Omit the pictures and retype only the lines from the one containing "Which triangle is the largest?" through the end of the listing, both ends included.

[Extracted records]
%%

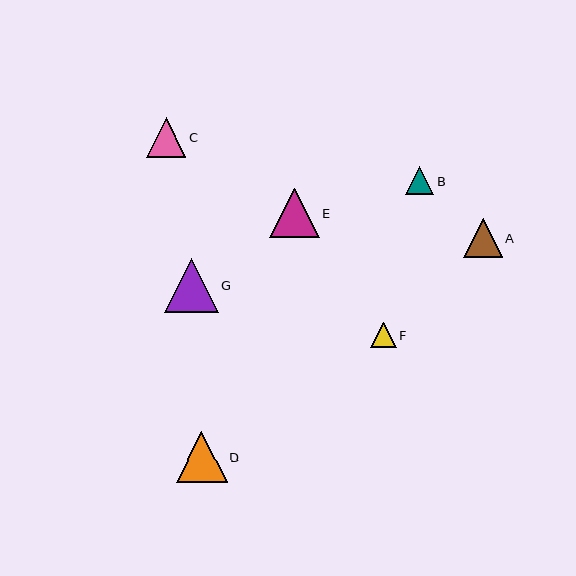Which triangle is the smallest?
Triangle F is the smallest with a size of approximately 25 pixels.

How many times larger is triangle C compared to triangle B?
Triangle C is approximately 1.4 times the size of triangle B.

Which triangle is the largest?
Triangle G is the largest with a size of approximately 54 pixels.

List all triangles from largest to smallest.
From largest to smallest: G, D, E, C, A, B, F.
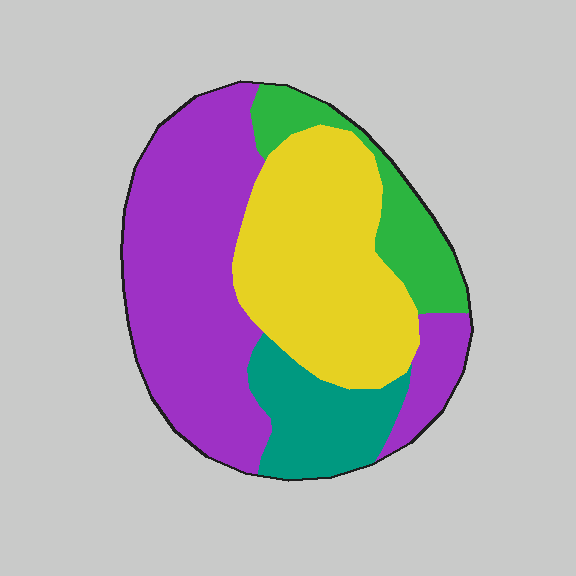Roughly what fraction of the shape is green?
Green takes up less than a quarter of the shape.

%%

TASK RESPONSE ->
Which triangle is the largest?
Triangle G is the largest with a size of approximately 54 pixels.

List all triangles from largest to smallest.
From largest to smallest: G, D, E, C, A, B, F.
Roughly what fraction of the shape is green?
Green takes up less than a quarter of the shape.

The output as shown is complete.